* _Available records_
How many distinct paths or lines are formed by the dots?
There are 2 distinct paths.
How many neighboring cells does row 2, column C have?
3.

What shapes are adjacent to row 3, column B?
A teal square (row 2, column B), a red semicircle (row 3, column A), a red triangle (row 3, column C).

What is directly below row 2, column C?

--

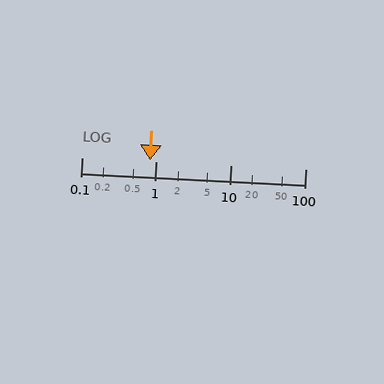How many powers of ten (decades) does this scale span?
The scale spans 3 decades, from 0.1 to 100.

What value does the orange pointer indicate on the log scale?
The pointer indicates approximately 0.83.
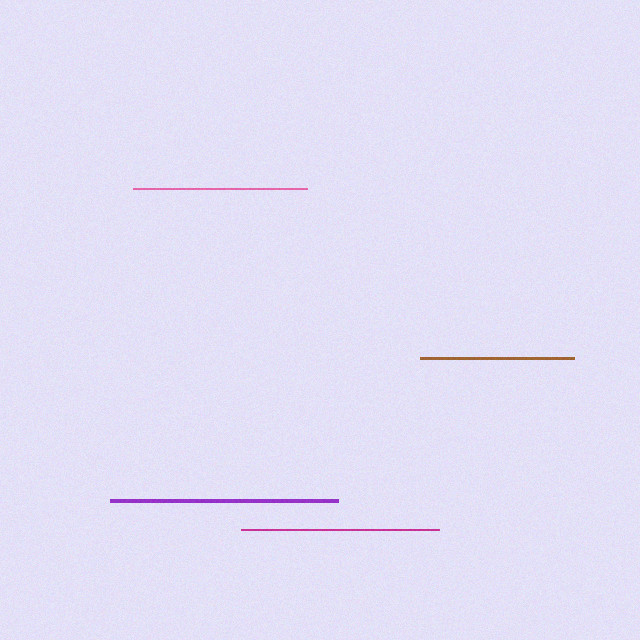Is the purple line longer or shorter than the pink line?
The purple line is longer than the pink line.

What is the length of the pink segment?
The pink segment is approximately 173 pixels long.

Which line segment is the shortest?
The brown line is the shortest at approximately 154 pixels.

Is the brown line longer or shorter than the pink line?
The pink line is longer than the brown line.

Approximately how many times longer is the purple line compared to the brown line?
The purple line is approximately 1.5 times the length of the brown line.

==

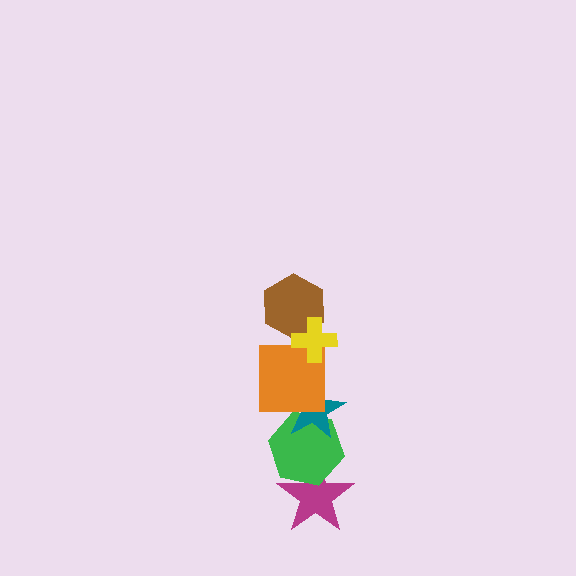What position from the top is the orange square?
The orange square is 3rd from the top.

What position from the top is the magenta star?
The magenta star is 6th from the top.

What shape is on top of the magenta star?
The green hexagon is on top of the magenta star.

* _What is required_
Print, without alteration, only the lines above between the one holding "How many distinct" and the one holding "What is directly below row 2, column C?", inclusive.

* _Solution to the problem_
How many distinct paths or lines are formed by the dots?
There are 2 distinct paths.
How many neighboring cells does row 2, column C have?
3.

What shapes are adjacent to row 3, column B?
A teal square (row 2, column B), a red semicircle (row 3, column A), a red triangle (row 3, column C).

What is directly below row 2, column C?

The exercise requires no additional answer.